• [OBJECTIVE]: Word for word, set down the records and skip each picture.

Excerpt from a dataset
-.-.-
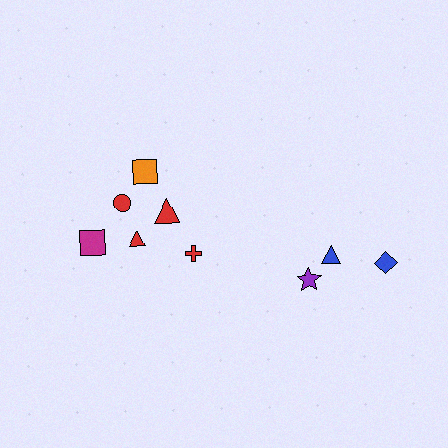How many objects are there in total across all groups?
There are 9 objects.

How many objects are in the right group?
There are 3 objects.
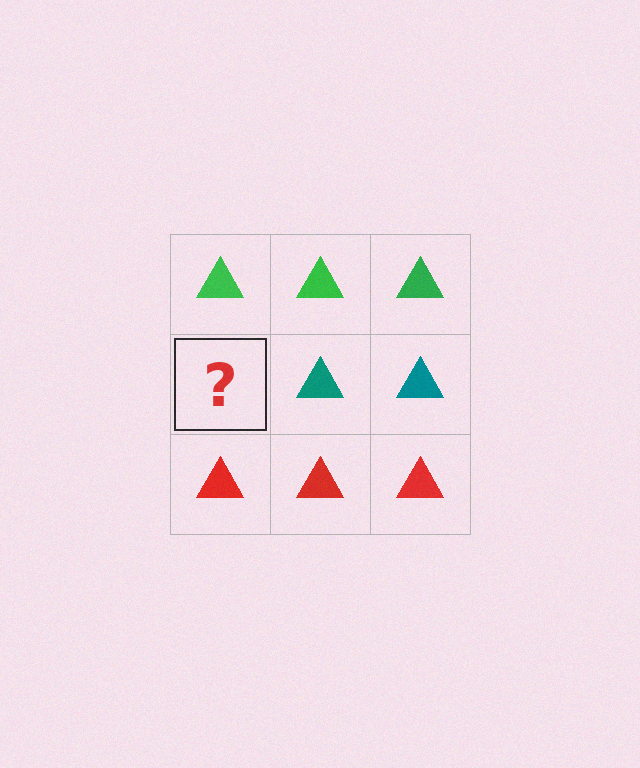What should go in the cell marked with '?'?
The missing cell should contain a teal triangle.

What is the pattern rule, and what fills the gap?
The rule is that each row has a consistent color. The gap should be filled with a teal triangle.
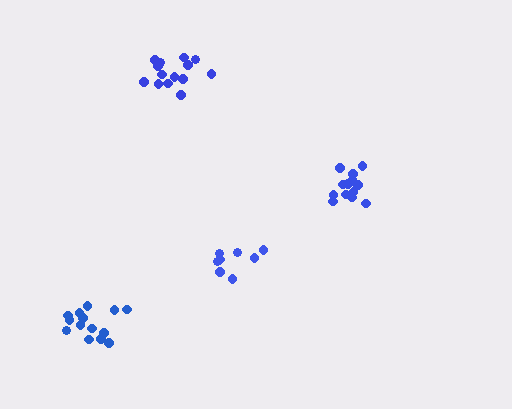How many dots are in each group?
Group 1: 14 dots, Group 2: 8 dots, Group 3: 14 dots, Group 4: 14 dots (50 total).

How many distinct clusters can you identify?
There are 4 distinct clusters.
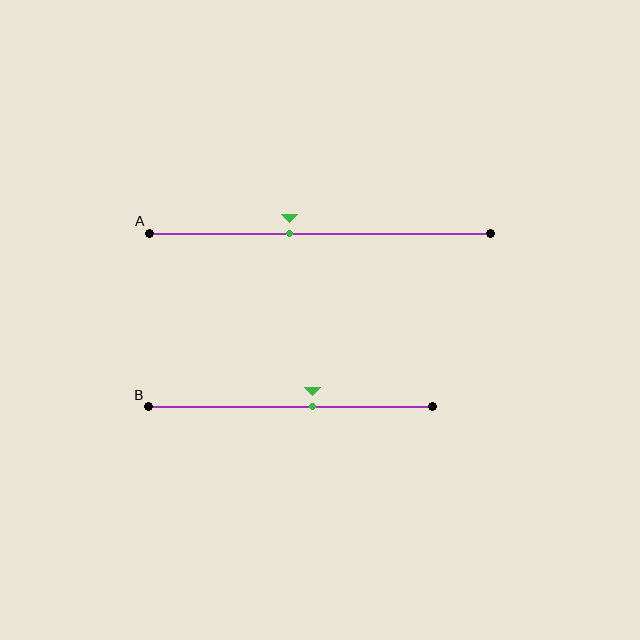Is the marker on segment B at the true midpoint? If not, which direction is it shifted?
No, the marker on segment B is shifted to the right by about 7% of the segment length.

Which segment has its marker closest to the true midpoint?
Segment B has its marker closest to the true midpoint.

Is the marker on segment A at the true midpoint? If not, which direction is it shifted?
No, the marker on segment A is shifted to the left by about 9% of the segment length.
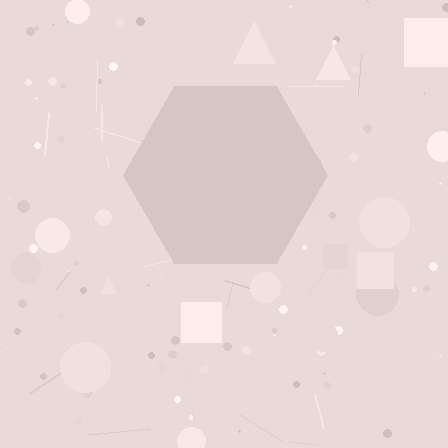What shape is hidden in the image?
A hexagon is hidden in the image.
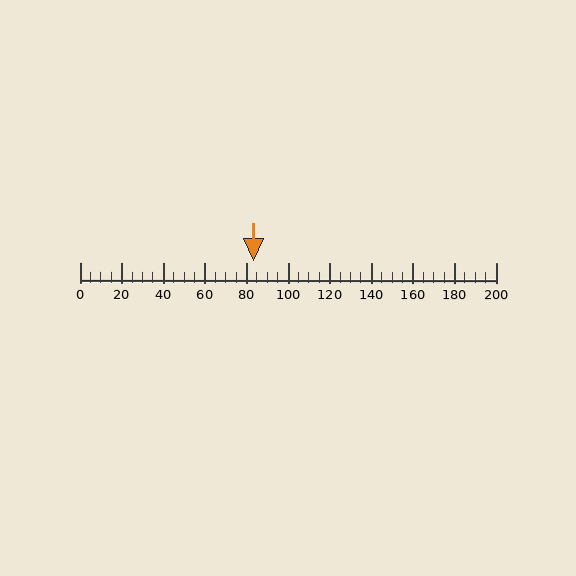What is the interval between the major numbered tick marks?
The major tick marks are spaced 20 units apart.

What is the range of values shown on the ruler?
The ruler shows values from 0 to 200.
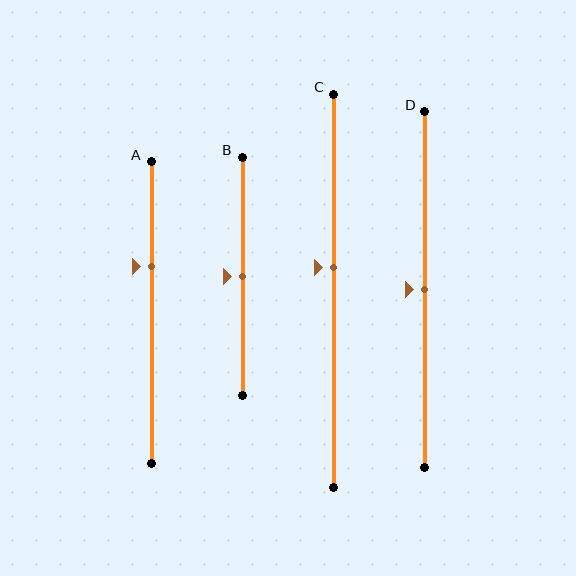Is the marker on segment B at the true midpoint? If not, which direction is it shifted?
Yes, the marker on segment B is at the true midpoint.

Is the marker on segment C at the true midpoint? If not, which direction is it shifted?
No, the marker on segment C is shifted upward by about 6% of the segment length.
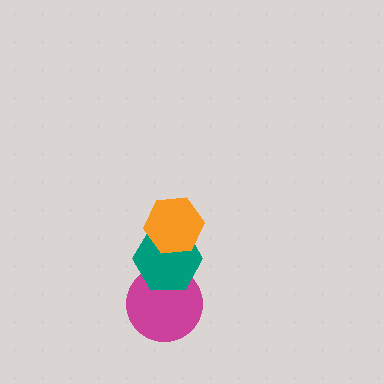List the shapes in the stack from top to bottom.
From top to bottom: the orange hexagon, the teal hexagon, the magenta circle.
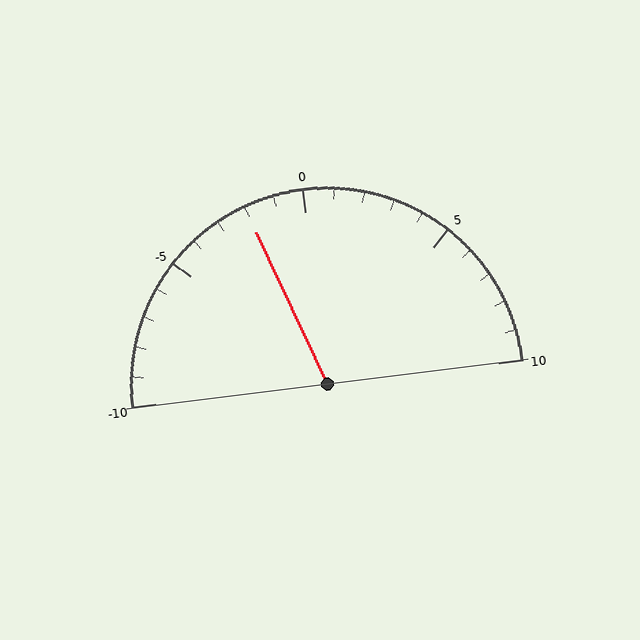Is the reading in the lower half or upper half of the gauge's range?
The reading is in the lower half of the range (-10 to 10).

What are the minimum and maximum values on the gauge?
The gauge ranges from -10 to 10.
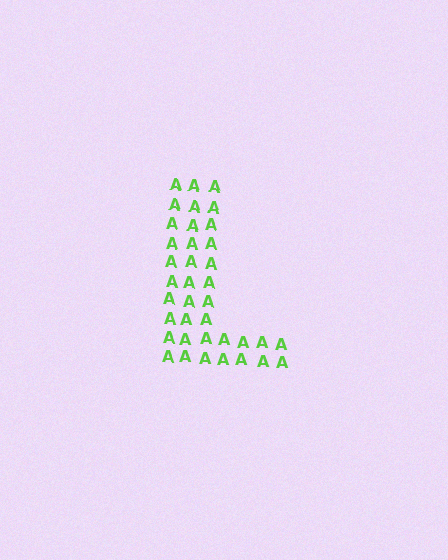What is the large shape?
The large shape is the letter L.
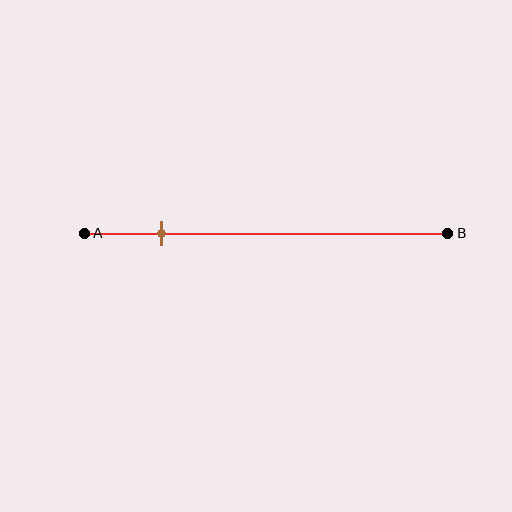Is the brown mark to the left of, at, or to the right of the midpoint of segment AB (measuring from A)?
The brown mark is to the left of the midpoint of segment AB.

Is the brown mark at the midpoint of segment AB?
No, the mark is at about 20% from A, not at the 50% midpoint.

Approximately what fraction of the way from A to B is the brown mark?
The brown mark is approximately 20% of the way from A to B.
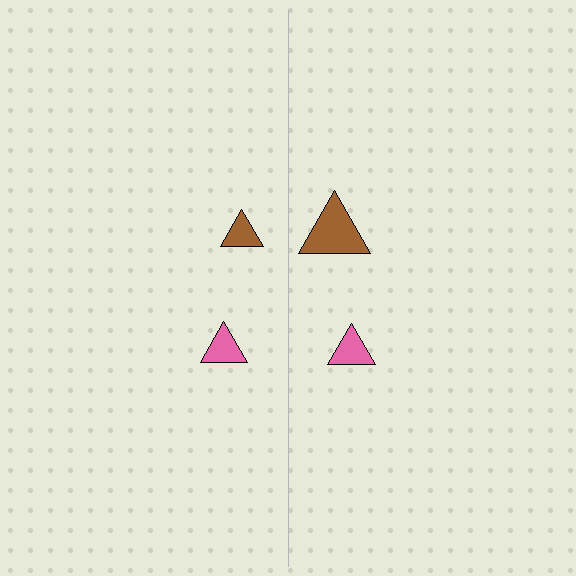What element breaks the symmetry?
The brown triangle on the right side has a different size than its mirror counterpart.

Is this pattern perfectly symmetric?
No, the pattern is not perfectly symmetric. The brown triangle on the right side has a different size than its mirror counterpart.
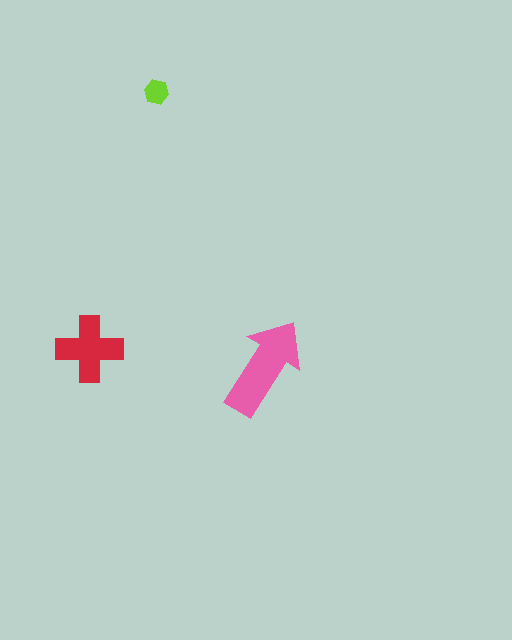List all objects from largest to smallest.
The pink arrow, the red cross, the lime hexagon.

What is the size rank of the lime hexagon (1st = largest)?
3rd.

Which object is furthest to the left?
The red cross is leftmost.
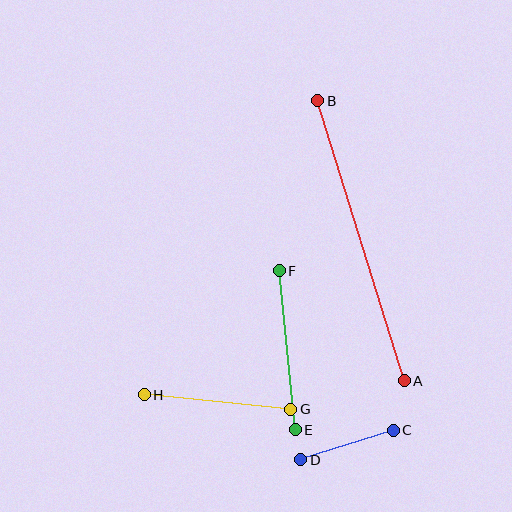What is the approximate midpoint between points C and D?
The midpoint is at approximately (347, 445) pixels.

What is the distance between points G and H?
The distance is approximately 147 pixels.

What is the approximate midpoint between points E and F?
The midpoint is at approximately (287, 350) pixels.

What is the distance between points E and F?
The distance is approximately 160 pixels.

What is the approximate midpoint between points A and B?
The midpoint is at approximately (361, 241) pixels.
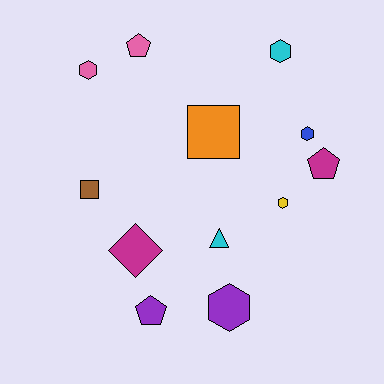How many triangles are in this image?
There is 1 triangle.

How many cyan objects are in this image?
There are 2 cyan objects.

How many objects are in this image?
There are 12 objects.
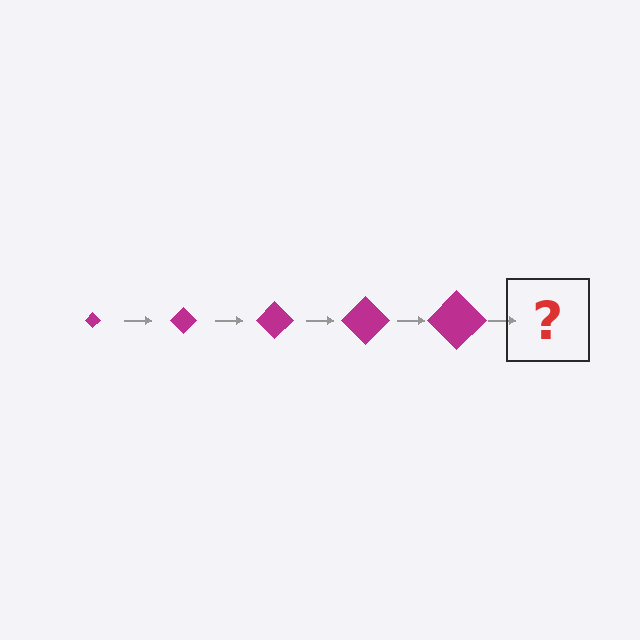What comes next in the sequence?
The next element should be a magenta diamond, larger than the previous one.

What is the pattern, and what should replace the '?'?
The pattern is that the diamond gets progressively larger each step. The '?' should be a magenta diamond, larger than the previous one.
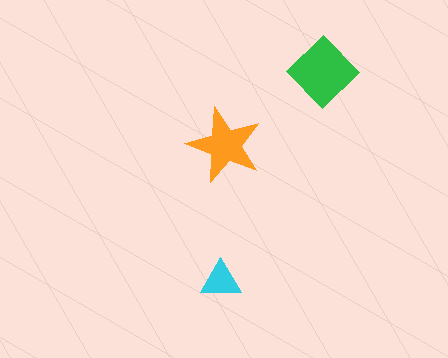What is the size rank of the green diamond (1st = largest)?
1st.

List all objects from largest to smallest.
-.-.-
• [EXERCISE RESPONSE]:
How many objects are there in total across all groups?
There are 9 objects.

How many objects are in the right group?
There are 3 objects.
What should go in the cell marked with '?'?
The missing cell should contain a teal triangle.

What is the pattern rule, and what fills the gap?
The rule is that each row has a consistent color. The gap should be filled with a teal triangle.
How many dots are in each group?
Group 1: 14 dots, Group 2: 8 dots, Group 3: 14 dots, Group 4: 14 dots (50 total).

How many distinct clusters can you identify?
There are 4 distinct clusters.
Is the marker on segment B at the true midpoint? If not, which direction is it shifted?
No, the marker on segment B is shifted to the right by about 7% of the segment length.

Which segment has its marker closest to the true midpoint?
Segment B has its marker closest to the true midpoint.

Is the marker on segment A at the true midpoint? If not, which direction is it shifted?
No, the marker on segment A is shifted to the left by about 9% of the segment length.
What shape is hidden in the image?
A hexagon is hidden in the image.
What is the interval between the major numbered tick marks?
The major tick marks are spaced 20 units apart.

What is the range of values shown on the ruler?
The ruler shows values from 0 to 200.
Is the marker on segment B at the true midpoint? If not, which direction is it shifted?
Yes, the marker on segment B is at the true midpoint.

Is the marker on segment C at the true midpoint? If not, which direction is it shifted?
No, the marker on segment C is shifted upward by about 6% of the segment length.
List the shapes in the stack from top to bottom.
From top to bottom: the orange hexagon, the teal hexagon, the magenta circle.
Is the reading in the lower half or upper half of the gauge's range?
The reading is in the lower half of the range (-10 to 10).

What are the minimum and maximum values on the gauge?
The gauge ranges from -10 to 10.
What is the large shape?
The large shape is the letter L.
Is the brown mark to the left of, at, or to the right of the midpoint of segment AB (measuring from A)?
The brown mark is to the left of the midpoint of segment AB.

Is the brown mark at the midpoint of segment AB?
No, the mark is at about 20% from A, not at the 50% midpoint.

Approximately what fraction of the way from A to B is the brown mark?
The brown mark is approximately 20% of the way from A to B.
What element breaks the symmetry?
The brown triangle on the right side has a different size than its mirror counterpart.

Is this pattern perfectly symmetric?
No, the pattern is not perfectly symmetric. The brown triangle on the right side has a different size than its mirror counterpart.
List all objects from largest to smallest.
The pink arrow, the red cross, the lime hexagon.

What is the size rank of the lime hexagon (1st = largest)?
3rd.

Which object is furthest to the left?
The red cross is leftmost.
What is the approximate midpoint between points C and D?
The midpoint is at approximately (347, 445) pixels.

What is the distance between points G and H?
The distance is approximately 147 pixels.

What is the approximate midpoint between points E and F?
The midpoint is at approximately (287, 350) pixels.

What is the distance between points E and F?
The distance is approximately 160 pixels.

What is the approximate midpoint between points A and B?
The midpoint is at approximately (361, 241) pixels.
How many triangles are in this image?
There is 1 triangle.

How many cyan objects are in this image?
There are 2 cyan objects.

How many objects are in this image?
There are 12 objects.
What comes next in the sequence?
The next element should be a magenta diamond, larger than the previous one.

What is the pattern, and what should replace the '?'?
The pattern is that the diamond gets progressively larger each step. The '?' should be a magenta diamond, larger than the previous one.
What is the size rank of the green diamond (1st = largest)?
1st.

List all objects from largest to smallest.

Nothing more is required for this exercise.